**Exercise description**
Write out only the lines from the line containing "Is the purple cross above the magenta square?" to the end of the listing below, both included, exactly as they stand. Drop the pictures.

>> START Records for the task

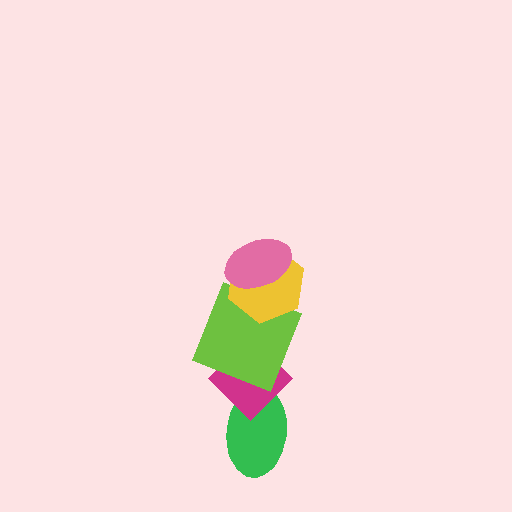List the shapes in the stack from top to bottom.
From top to bottom: the pink ellipse, the yellow hexagon, the lime square, the magenta diamond, the green ellipse.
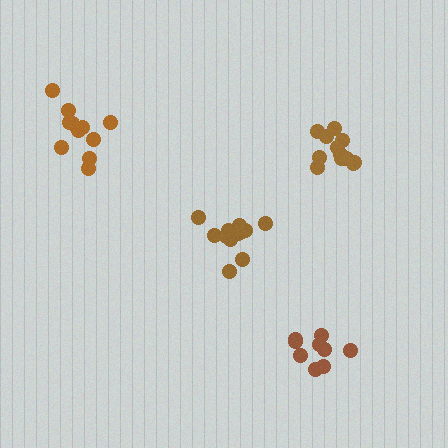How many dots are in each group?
Group 1: 9 dots, Group 2: 14 dots, Group 3: 11 dots, Group 4: 14 dots (48 total).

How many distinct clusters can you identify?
There are 4 distinct clusters.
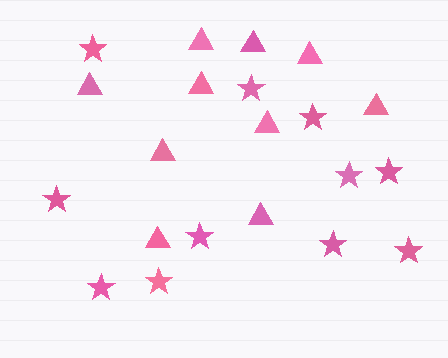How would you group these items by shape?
There are 2 groups: one group of stars (11) and one group of triangles (10).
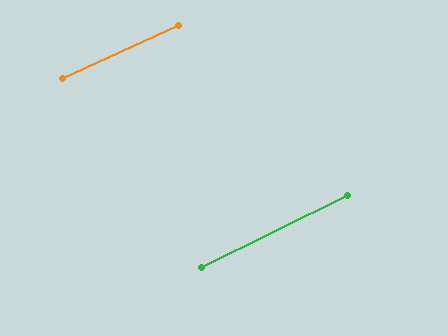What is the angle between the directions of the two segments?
Approximately 2 degrees.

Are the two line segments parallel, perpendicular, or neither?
Parallel — their directions differ by only 1.9°.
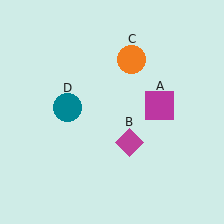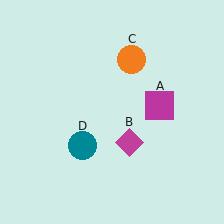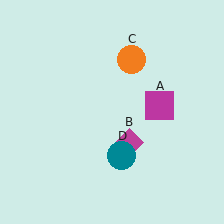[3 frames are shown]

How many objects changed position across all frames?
1 object changed position: teal circle (object D).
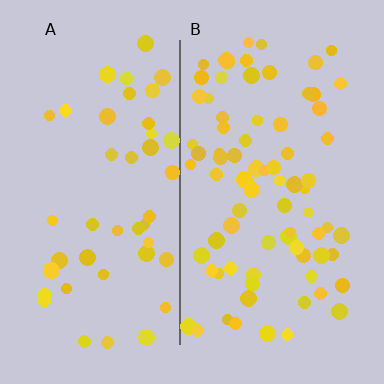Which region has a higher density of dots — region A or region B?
B (the right).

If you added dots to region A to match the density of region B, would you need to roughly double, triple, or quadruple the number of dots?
Approximately double.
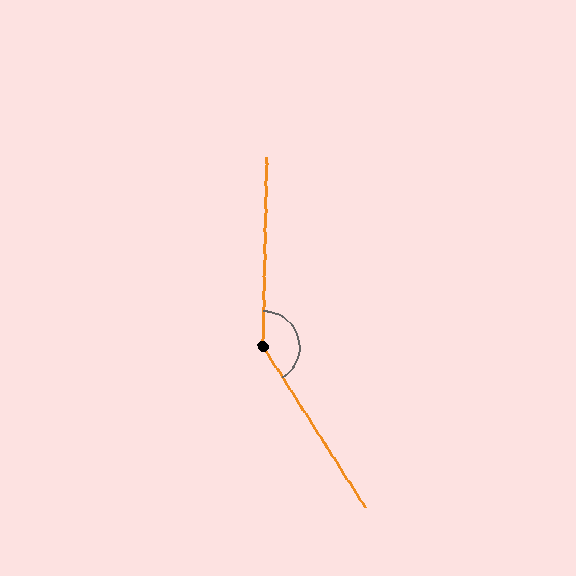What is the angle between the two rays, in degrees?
Approximately 146 degrees.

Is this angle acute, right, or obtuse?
It is obtuse.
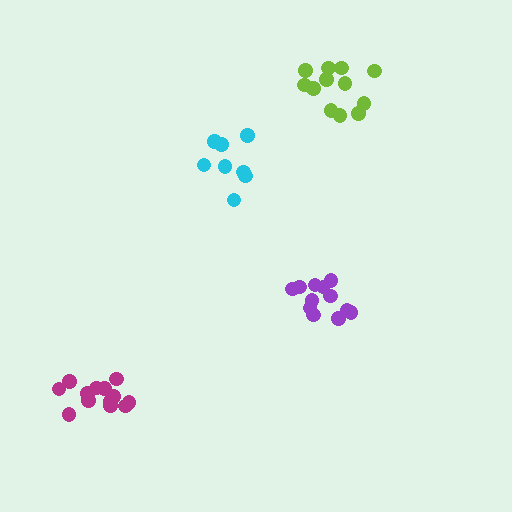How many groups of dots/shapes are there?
There are 4 groups.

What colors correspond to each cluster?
The clusters are colored: cyan, magenta, purple, lime.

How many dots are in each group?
Group 1: 8 dots, Group 2: 13 dots, Group 3: 12 dots, Group 4: 12 dots (45 total).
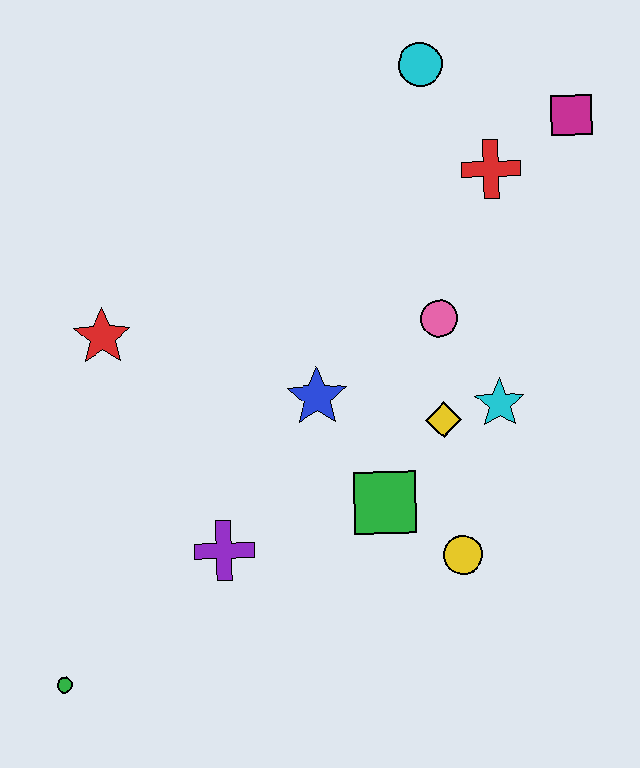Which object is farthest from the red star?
The magenta square is farthest from the red star.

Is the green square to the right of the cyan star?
No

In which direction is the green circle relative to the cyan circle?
The green circle is below the cyan circle.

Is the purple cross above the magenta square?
No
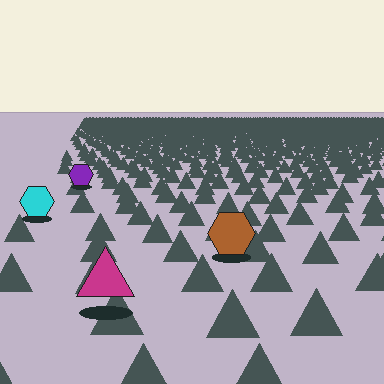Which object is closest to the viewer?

>> END Records for the task

**The result**
Is the purple cross above the magenta square?
No
Which object is closest to the viewer?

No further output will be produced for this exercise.